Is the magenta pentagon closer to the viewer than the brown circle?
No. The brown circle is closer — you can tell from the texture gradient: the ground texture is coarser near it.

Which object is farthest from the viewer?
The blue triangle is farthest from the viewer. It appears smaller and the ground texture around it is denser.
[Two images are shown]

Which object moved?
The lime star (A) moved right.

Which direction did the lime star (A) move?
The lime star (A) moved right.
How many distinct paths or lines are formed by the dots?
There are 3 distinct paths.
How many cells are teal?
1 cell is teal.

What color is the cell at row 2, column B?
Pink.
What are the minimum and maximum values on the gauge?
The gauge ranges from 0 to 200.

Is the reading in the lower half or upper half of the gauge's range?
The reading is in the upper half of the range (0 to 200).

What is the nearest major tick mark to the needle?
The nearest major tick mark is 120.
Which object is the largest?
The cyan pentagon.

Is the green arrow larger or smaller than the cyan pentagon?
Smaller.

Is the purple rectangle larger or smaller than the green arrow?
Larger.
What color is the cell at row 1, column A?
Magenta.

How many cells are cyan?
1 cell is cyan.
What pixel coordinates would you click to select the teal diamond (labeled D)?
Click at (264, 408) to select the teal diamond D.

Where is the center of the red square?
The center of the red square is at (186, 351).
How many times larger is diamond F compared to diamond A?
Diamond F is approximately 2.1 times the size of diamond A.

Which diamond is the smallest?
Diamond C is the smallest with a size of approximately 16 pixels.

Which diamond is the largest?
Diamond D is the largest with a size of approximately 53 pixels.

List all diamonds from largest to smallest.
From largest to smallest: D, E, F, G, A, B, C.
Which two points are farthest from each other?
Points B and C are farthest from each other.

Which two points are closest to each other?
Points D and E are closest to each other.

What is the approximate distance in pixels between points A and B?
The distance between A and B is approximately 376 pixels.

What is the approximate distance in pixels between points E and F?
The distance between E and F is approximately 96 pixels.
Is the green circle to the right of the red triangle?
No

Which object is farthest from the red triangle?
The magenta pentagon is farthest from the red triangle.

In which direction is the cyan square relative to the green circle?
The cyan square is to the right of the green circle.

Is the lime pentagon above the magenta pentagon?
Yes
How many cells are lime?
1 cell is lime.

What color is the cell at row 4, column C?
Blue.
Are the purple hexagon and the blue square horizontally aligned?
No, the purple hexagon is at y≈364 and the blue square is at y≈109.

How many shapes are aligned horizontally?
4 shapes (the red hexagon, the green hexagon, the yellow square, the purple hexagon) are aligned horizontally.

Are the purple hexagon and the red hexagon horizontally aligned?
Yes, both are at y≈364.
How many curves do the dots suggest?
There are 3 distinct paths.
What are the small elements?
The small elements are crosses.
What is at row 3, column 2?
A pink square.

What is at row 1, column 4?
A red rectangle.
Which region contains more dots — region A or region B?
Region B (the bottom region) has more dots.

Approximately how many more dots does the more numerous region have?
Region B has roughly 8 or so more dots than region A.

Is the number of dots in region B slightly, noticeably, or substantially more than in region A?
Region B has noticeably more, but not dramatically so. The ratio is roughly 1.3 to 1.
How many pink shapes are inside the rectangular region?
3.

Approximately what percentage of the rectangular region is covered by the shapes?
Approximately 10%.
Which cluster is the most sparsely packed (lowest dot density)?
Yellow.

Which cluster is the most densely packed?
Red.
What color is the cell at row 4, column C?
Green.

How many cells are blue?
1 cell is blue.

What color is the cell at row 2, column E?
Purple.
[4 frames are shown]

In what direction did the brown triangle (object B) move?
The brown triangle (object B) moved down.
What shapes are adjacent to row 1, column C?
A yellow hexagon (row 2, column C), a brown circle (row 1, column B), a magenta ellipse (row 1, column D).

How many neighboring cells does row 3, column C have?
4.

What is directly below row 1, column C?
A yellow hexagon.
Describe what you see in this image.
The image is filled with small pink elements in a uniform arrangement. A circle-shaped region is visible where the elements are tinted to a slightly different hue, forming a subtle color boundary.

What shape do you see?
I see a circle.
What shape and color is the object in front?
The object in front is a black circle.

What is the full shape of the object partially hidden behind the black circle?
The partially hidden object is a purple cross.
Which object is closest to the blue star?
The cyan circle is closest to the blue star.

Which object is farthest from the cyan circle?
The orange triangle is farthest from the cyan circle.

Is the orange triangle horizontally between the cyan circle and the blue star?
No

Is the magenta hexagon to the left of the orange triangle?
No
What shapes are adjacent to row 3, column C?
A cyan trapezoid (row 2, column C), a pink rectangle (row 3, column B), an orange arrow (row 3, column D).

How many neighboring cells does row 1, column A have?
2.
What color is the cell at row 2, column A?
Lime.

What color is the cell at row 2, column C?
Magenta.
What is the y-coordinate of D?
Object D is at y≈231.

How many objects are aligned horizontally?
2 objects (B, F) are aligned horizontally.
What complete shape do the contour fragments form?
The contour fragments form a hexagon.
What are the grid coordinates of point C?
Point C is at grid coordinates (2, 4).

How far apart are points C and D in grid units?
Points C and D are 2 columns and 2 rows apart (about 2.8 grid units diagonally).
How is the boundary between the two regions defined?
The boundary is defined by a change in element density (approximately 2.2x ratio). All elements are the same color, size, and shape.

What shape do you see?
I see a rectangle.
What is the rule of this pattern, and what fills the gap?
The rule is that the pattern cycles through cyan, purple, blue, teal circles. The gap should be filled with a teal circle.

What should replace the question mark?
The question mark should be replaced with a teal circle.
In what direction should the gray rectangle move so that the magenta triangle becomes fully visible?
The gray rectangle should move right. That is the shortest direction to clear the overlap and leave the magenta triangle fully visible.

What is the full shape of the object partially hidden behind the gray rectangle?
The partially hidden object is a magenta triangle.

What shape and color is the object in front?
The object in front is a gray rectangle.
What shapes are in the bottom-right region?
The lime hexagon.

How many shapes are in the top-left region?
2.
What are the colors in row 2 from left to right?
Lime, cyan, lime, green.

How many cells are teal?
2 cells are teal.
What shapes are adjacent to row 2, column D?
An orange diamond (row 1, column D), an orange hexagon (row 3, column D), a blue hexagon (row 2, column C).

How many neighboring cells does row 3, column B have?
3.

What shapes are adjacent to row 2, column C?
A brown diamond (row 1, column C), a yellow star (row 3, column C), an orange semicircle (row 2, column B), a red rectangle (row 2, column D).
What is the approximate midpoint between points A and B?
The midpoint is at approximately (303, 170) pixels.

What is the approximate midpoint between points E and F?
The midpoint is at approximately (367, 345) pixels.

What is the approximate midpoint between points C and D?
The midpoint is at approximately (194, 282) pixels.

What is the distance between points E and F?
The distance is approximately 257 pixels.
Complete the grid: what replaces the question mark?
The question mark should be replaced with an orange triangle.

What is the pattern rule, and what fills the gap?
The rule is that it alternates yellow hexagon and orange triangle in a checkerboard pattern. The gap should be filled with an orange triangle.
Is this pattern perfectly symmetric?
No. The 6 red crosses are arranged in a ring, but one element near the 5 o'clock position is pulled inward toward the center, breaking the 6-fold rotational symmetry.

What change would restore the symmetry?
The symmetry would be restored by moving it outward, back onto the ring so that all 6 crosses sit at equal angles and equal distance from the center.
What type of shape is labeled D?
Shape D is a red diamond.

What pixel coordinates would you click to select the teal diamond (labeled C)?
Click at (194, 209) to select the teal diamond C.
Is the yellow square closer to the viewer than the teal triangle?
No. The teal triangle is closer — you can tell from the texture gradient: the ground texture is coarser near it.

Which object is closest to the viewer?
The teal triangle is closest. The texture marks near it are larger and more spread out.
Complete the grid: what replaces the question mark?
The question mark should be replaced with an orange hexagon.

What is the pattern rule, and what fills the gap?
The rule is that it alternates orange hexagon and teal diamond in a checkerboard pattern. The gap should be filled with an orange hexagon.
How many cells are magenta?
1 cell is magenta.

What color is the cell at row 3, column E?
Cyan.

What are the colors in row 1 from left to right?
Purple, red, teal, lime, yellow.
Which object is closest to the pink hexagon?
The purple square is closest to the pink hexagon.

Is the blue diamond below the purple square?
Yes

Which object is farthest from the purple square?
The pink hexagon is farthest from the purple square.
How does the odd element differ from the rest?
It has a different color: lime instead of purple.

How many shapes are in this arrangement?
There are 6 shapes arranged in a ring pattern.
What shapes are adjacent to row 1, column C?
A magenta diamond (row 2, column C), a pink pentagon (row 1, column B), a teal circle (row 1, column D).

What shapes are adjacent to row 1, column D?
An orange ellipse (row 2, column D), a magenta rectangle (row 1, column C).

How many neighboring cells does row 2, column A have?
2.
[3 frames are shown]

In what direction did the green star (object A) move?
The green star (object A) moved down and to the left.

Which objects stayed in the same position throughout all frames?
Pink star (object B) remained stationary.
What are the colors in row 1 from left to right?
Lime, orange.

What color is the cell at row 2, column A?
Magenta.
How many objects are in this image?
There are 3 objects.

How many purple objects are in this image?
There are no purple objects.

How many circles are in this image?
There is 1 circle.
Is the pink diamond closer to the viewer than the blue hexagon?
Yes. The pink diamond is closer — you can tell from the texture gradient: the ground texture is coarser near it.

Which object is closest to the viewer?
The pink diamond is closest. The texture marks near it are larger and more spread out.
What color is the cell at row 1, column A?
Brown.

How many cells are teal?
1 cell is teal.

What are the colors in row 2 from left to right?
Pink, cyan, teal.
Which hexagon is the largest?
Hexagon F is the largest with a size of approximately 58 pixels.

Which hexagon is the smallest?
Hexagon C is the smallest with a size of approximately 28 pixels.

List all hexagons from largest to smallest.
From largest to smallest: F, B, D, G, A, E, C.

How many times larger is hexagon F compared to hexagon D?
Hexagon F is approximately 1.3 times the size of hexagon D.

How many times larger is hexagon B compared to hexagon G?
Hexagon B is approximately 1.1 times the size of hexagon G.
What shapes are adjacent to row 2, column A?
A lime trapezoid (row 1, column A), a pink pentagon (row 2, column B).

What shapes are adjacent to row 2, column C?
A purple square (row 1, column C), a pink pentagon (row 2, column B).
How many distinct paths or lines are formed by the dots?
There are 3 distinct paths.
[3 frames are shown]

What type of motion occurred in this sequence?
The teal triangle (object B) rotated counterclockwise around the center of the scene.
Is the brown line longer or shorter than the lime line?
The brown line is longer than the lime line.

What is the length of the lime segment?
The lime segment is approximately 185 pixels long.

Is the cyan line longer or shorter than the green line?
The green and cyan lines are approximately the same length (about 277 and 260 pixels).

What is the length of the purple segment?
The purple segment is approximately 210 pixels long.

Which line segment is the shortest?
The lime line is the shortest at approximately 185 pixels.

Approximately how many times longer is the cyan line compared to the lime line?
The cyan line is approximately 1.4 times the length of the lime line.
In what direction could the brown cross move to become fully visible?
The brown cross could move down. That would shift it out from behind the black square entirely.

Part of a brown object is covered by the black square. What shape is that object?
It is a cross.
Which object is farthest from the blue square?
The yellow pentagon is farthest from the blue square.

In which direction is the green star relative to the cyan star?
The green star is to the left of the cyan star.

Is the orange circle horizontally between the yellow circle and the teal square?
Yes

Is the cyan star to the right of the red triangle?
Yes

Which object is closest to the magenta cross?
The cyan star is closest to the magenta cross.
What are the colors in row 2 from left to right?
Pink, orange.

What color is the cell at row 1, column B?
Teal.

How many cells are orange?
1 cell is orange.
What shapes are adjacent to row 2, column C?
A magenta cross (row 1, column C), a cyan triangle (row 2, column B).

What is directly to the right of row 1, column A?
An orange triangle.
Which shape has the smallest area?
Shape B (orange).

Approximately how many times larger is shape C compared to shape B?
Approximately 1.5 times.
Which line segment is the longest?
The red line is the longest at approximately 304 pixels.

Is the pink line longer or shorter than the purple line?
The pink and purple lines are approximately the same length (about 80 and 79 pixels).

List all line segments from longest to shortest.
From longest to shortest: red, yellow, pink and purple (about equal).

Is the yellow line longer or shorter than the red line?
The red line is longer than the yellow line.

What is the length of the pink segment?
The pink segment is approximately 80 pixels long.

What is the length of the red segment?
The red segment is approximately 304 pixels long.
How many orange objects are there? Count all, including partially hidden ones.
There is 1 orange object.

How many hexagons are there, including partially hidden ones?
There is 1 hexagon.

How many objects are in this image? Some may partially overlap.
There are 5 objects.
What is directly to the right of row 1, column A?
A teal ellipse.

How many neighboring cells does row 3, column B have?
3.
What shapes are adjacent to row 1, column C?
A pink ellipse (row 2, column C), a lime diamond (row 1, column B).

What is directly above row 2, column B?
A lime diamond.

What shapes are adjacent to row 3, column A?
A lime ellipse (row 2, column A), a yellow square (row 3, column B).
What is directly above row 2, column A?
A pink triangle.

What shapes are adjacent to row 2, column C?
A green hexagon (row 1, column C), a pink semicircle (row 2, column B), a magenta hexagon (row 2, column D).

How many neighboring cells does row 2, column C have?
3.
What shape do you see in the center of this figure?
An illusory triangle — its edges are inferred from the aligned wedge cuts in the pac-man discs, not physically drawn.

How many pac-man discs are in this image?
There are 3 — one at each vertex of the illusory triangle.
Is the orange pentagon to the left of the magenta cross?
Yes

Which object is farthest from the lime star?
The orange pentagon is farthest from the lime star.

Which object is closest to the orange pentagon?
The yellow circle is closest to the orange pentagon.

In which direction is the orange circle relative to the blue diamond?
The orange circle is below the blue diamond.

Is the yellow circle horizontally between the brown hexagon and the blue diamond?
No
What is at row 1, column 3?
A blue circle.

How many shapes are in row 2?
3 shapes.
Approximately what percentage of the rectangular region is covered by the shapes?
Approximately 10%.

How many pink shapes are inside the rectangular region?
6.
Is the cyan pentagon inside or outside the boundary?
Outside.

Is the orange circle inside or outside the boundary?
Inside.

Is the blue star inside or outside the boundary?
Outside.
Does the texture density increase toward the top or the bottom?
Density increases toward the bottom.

Problem description:
Within the records, how many lines carry the word "shown"? Reply with the figure alone.

Result:
4